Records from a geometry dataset
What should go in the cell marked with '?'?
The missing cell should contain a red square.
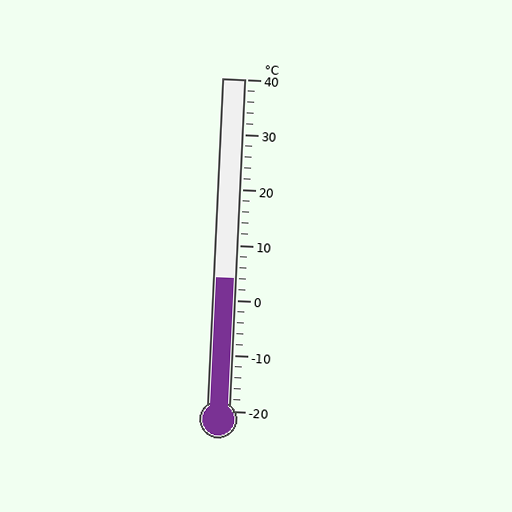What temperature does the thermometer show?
The thermometer shows approximately 4°C.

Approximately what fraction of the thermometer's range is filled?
The thermometer is filled to approximately 40% of its range.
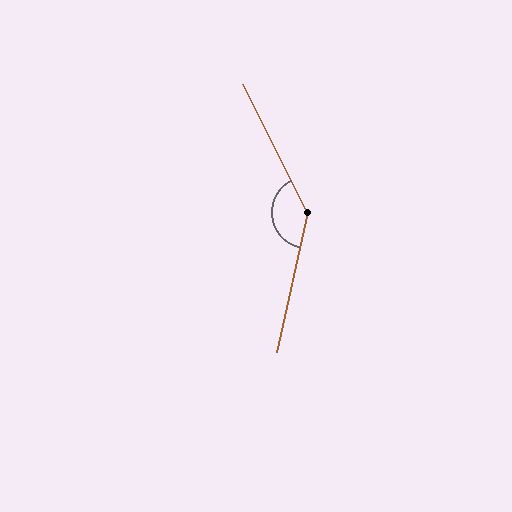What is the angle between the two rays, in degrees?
Approximately 141 degrees.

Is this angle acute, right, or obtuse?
It is obtuse.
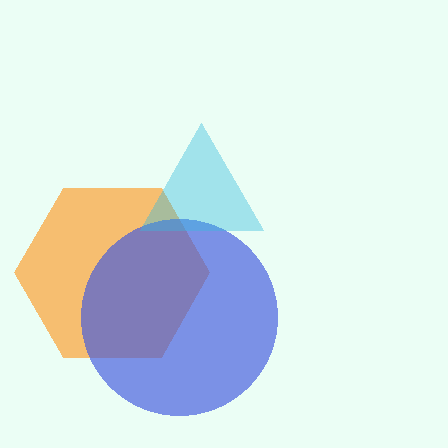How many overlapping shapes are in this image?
There are 3 overlapping shapes in the image.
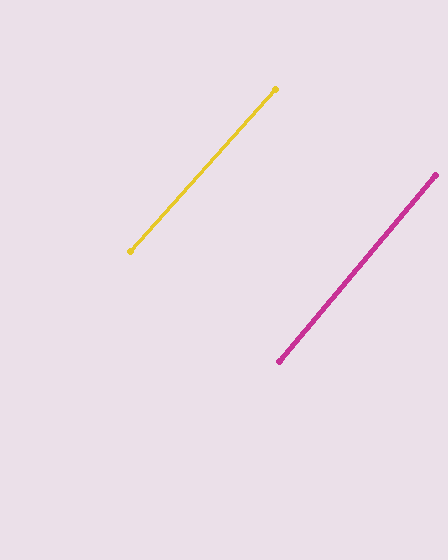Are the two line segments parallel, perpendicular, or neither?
Parallel — their directions differ by only 1.8°.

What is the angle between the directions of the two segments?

• **Direction**
All of the lines above should be retyped precisely, apart from the pictures.

• **Solution to the exercise**
What should go in the cell marked with '?'?
The missing cell should contain a red square.
What temperature does the thermometer show?
The thermometer shows approximately 4°C.

Approximately what fraction of the thermometer's range is filled?
The thermometer is filled to approximately 40% of its range.
What is the angle between the two rays, in degrees?
Approximately 141 degrees.

Is this angle acute, right, or obtuse?
It is obtuse.
How many overlapping shapes are in this image?
There are 3 overlapping shapes in the image.
Are the two line segments parallel, perpendicular, or neither?
Parallel — their directions differ by only 1.8°.

What is the angle between the directions of the two segments?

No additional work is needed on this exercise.